Written request:
Quote precisely the final stretch of the listing: start at the line containing "Is the marker on segment A" and stop after the last line.

Material for the task:

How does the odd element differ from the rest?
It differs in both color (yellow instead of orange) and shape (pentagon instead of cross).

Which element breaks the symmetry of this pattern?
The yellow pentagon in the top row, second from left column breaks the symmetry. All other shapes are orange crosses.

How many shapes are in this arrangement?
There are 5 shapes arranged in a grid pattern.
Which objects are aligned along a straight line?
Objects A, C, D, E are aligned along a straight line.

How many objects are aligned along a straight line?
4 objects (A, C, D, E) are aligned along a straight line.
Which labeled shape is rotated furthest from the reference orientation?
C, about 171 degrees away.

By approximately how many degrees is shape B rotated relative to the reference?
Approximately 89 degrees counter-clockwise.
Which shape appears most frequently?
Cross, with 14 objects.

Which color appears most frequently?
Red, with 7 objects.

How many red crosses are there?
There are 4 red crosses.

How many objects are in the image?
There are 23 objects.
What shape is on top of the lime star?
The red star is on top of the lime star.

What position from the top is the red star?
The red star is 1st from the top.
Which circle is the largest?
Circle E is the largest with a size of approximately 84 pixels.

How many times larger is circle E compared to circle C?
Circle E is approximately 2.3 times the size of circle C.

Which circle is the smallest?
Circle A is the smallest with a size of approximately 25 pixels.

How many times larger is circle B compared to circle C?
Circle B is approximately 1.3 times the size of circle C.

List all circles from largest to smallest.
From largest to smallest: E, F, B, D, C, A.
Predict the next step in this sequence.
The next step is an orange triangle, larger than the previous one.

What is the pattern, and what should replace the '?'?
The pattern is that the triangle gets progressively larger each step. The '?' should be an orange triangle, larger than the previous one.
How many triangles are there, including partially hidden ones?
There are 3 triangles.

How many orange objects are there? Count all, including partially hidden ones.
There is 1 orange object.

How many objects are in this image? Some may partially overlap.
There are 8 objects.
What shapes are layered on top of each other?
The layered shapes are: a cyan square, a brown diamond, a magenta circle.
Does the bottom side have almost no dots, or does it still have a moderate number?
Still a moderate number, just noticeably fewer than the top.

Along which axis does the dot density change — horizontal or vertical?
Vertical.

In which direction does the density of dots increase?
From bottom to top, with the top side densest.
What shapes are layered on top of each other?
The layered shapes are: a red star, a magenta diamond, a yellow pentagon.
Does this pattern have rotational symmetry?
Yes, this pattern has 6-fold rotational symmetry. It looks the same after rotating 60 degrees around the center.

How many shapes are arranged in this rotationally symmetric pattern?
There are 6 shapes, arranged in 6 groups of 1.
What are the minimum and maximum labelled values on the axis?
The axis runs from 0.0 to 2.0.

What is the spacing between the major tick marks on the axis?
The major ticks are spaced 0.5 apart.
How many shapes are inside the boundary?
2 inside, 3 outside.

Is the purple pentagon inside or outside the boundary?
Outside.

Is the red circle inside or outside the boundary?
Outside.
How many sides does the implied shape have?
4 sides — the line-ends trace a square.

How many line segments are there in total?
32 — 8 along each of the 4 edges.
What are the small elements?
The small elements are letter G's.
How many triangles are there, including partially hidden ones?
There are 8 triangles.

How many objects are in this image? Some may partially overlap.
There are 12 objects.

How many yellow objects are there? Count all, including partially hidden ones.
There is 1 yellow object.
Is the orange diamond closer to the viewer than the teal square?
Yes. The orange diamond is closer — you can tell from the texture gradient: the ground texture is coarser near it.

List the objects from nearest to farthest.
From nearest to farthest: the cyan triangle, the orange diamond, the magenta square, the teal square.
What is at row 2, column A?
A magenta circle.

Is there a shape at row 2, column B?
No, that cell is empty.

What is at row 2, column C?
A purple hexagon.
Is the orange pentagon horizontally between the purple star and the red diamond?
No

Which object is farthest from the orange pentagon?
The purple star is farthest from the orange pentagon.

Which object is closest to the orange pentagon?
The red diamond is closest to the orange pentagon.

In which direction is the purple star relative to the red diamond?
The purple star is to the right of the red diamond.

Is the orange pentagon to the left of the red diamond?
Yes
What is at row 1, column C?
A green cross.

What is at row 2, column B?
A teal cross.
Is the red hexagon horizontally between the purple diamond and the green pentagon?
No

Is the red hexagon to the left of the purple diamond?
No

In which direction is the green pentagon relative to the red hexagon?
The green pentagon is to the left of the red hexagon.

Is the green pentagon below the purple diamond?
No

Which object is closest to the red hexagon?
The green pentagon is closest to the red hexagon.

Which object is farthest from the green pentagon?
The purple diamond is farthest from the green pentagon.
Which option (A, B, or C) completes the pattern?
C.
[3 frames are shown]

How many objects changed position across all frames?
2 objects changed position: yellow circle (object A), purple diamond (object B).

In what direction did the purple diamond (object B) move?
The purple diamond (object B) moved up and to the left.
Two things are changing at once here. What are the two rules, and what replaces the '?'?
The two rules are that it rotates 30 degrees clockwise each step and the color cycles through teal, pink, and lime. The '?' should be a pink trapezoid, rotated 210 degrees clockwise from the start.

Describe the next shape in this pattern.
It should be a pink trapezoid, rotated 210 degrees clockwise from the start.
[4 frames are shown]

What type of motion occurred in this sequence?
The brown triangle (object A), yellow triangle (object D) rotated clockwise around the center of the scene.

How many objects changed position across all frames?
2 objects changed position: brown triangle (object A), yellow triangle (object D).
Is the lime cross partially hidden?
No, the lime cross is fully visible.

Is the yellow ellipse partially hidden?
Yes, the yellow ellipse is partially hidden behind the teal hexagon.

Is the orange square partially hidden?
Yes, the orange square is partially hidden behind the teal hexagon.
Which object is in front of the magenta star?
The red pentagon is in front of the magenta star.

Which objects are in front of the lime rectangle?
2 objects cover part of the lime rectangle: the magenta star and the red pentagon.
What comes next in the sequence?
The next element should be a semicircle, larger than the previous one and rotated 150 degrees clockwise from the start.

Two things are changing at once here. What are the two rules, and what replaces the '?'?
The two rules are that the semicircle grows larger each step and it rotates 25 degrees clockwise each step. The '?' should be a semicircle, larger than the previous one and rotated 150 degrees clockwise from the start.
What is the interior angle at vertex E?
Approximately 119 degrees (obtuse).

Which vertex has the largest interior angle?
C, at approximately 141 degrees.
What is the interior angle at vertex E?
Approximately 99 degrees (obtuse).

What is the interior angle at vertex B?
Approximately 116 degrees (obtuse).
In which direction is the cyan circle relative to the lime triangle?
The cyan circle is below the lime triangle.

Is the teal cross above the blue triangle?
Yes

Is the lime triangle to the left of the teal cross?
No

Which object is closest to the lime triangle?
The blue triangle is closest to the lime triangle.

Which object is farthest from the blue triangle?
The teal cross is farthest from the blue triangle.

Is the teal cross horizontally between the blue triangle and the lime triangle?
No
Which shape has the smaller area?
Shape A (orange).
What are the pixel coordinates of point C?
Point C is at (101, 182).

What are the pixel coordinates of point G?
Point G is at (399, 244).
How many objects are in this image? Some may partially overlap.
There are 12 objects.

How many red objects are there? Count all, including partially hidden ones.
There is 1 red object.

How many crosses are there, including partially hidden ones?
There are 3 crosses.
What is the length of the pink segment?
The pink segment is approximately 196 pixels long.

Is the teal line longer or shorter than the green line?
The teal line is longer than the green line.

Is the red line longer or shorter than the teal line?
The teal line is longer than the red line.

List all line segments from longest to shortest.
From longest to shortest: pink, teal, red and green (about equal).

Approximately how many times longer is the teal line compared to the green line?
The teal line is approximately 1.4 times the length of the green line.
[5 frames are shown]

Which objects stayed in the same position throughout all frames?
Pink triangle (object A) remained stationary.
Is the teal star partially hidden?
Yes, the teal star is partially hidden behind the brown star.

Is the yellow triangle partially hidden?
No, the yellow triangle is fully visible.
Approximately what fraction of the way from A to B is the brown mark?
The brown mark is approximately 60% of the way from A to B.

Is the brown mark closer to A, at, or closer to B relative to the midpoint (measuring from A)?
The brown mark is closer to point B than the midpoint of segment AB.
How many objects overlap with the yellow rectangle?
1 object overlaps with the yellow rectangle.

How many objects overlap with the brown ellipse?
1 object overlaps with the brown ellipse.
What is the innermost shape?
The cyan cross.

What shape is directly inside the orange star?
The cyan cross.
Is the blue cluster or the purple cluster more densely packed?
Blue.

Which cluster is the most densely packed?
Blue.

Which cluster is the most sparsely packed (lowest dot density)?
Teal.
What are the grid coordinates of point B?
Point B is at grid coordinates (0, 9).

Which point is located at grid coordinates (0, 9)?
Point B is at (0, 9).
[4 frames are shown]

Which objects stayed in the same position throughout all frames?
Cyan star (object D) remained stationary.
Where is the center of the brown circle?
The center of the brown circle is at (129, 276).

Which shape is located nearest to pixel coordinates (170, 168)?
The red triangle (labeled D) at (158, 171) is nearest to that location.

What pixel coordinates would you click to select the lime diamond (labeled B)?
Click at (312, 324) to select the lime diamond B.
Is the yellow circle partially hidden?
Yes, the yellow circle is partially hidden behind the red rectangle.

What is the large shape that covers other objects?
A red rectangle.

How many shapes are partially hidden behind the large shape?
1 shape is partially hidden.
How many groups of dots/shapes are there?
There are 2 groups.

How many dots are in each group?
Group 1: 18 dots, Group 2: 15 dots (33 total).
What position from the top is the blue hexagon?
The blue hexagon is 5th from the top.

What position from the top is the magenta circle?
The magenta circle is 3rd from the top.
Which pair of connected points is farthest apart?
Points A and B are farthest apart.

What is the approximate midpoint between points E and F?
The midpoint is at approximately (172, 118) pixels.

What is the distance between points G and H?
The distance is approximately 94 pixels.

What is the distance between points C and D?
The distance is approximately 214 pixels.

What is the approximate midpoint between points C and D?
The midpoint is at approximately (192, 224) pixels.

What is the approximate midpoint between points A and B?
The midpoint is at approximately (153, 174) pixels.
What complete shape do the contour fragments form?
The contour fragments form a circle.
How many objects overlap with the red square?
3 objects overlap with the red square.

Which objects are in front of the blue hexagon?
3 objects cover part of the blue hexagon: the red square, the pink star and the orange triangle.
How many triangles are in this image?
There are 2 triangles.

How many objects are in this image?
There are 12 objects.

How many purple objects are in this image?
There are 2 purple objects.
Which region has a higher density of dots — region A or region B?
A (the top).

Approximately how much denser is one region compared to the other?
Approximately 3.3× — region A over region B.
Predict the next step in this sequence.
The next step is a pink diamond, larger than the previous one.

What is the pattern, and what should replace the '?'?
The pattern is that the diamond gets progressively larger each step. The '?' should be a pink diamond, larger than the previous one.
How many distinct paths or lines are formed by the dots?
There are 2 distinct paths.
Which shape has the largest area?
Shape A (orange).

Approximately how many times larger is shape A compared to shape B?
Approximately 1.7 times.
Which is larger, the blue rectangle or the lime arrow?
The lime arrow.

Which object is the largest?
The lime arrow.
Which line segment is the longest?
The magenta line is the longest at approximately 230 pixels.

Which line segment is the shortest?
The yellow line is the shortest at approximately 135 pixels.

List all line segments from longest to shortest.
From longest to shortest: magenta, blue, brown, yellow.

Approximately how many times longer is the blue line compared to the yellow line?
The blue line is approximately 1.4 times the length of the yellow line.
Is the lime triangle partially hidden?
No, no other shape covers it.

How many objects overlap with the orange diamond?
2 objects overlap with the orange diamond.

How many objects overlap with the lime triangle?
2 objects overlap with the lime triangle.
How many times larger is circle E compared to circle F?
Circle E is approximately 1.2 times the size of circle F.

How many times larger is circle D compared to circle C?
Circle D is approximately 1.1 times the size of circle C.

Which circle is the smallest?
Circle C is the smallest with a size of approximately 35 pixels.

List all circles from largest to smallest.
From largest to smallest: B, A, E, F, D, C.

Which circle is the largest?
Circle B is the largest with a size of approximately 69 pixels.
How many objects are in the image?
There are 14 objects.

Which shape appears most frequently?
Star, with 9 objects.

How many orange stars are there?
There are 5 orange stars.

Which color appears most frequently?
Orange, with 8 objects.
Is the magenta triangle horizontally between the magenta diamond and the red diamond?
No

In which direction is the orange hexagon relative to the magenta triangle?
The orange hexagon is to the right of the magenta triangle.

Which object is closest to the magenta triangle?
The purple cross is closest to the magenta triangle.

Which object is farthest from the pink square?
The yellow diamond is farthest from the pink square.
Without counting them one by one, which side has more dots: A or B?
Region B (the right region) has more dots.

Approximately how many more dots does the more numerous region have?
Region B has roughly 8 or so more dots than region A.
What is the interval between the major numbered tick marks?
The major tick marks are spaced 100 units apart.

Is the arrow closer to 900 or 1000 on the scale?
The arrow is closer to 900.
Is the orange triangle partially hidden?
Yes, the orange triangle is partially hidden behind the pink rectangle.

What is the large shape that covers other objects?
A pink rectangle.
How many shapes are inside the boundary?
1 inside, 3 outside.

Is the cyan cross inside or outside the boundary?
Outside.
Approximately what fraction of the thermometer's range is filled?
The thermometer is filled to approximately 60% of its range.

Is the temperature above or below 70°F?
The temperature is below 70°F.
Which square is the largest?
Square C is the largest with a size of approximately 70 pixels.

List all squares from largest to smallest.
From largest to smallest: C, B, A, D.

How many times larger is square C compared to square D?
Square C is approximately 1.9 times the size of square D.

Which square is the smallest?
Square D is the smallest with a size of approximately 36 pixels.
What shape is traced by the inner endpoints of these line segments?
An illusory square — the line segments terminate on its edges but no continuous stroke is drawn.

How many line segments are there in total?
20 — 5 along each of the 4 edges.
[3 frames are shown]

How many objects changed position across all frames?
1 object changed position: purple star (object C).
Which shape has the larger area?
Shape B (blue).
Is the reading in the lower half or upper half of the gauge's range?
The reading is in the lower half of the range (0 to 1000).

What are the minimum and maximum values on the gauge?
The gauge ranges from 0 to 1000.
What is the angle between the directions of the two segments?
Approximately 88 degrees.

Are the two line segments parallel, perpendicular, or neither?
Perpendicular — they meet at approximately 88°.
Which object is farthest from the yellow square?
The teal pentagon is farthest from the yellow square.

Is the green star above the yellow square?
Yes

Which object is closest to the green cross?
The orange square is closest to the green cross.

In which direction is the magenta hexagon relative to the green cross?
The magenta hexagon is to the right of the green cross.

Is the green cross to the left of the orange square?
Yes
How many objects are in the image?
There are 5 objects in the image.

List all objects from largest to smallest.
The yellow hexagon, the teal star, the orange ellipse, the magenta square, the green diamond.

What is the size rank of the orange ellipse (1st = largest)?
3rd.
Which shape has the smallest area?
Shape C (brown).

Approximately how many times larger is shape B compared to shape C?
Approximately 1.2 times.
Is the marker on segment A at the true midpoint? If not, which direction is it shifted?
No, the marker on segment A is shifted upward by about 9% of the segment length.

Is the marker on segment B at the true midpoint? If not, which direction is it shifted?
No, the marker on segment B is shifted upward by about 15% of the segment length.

Result:
Is the marker on segment A at the true midpoint? If not, which direction is it shifted?
No, the marker on segment A is shifted upward by about 9% of the segment length.

Is the marker on segment B at the true midpoint? If not, which direction is it shifted?
No, the marker on segment B is shifted upward by about 15% of the segment length.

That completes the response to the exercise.